**Problem details**
For the copy, please give all of the data again exactly and leave the pictures out.

— Begin —

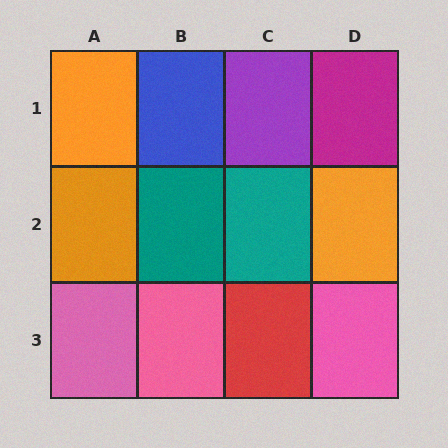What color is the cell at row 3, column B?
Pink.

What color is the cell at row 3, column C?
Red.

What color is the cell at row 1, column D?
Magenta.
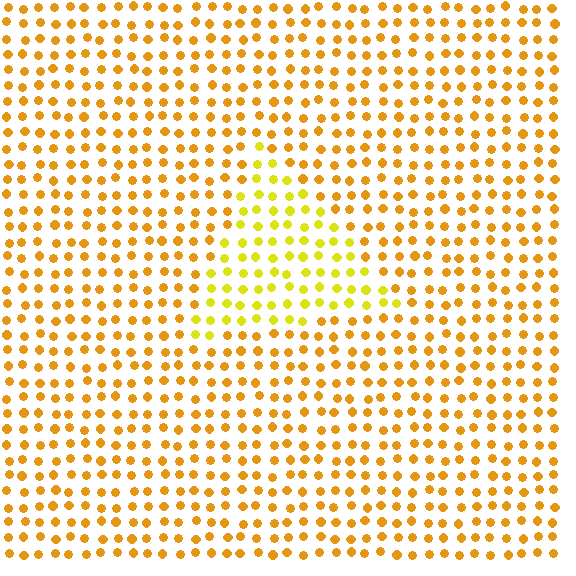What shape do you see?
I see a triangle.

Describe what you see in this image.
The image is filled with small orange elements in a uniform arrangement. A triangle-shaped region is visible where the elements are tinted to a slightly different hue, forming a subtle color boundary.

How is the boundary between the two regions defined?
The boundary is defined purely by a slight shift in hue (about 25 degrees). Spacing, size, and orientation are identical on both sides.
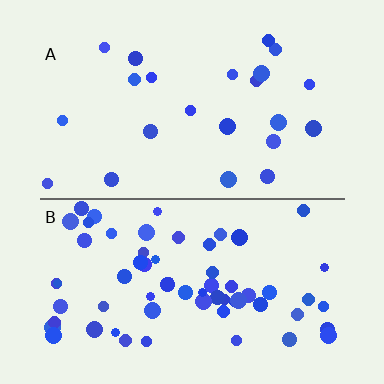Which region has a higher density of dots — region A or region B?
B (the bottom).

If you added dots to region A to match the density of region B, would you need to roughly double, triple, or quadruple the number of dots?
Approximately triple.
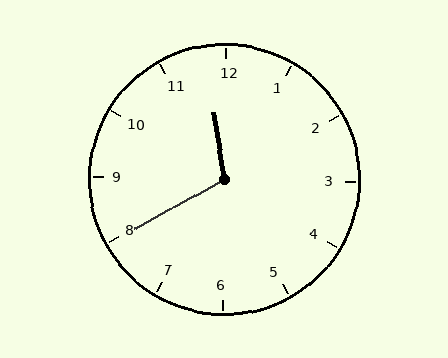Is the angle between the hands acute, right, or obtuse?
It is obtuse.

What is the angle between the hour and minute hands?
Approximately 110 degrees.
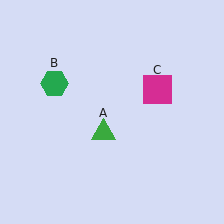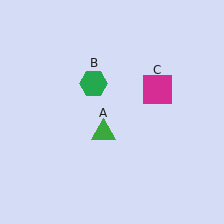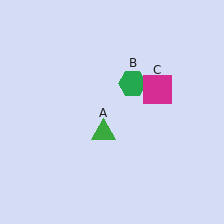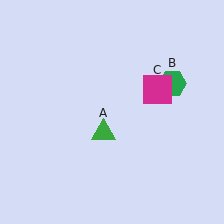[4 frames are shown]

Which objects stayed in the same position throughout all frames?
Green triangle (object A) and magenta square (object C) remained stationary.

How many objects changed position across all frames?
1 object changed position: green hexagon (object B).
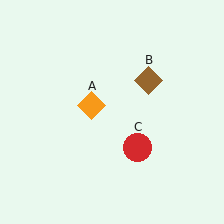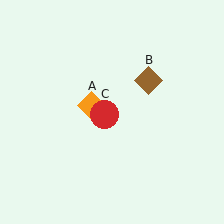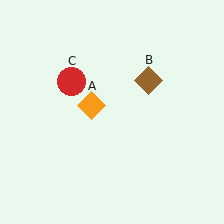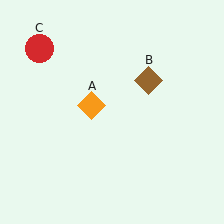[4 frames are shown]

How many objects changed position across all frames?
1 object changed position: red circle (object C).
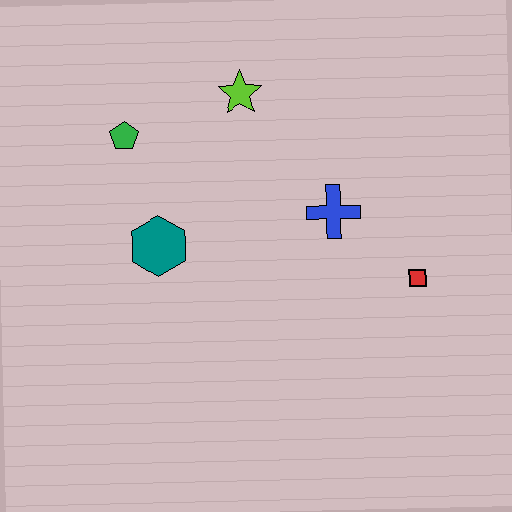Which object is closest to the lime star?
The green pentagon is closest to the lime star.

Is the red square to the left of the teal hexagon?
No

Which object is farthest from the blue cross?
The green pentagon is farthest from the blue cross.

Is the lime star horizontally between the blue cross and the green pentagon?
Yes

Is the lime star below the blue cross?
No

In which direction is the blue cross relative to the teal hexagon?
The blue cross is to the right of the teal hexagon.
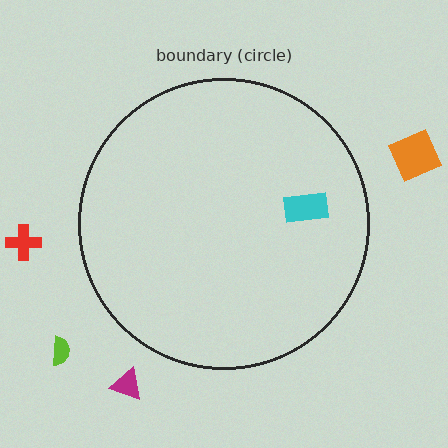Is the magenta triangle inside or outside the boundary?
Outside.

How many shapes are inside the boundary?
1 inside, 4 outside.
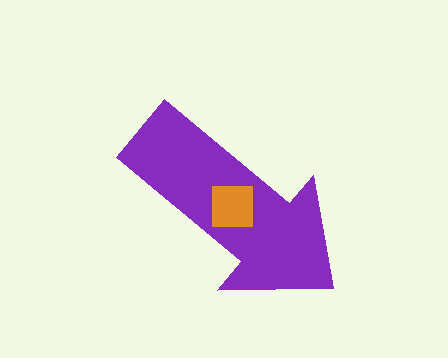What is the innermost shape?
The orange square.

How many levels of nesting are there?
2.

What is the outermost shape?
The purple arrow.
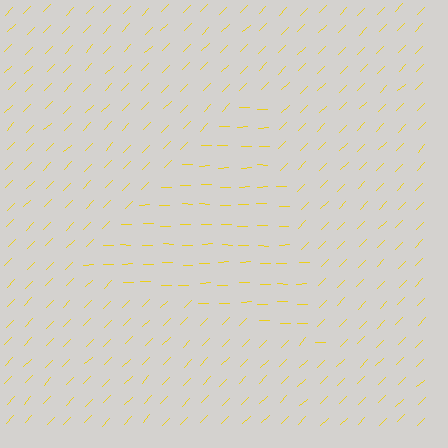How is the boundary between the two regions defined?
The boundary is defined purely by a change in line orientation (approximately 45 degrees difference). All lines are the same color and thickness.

— End —

**Exercise solution**
What color is the cell at row 3, column B?
Pink.

What color is the cell at row 3, column C?
Red.

What color is the cell at row 1, column D?
Magenta.
What shape do you see?
I see a triangle.

Describe what you see in this image.
The image is filled with small orange elements in a uniform arrangement. A triangle-shaped region is visible where the elements are tinted to a slightly different hue, forming a subtle color boundary.

How is the boundary between the two regions defined?
The boundary is defined purely by a slight shift in hue (about 25 degrees). Spacing, size, and orientation are identical on both sides.
Which region has a higher density of dots — region A or region B?
B (the bottom).

If you added dots to region A to match the density of region B, would you need to roughly double, triple, or quadruple the number of dots?
Approximately triple.
Is the angle between the hands acute, right, or obtuse?
It is obtuse.

What is the angle between the hour and minute hands?
Approximately 110 degrees.
[4 frames are shown]

Which objects stayed in the same position throughout all frames?
Green triangle (object A) and magenta square (object C) remained stationary.

How many objects changed position across all frames?
1 object changed position: green hexagon (object B).
[4 frames are shown]

How many objects changed position across all frames?
1 object changed position: red circle (object C).
Which object is closest to the lime star?
The green pentagon is closest to the lime star.

Is the red square to the left of the teal hexagon?
No

Which object is farthest from the blue cross?
The green pentagon is farthest from the blue cross.

Is the lime star horizontally between the blue cross and the green pentagon?
Yes

Is the lime star below the blue cross?
No

In which direction is the blue cross relative to the teal hexagon?
The blue cross is to the right of the teal hexagon.
Is the magenta triangle inside or outside the boundary?
Outside.

How many shapes are inside the boundary?
1 inside, 4 outside.
What is the innermost shape?
The orange square.

How many levels of nesting are there?
2.

What is the outermost shape?
The purple arrow.
How is the boundary between the two regions defined?
The boundary is defined purely by a change in line orientation (approximately 45 degrees difference). All lines are the same color and thickness.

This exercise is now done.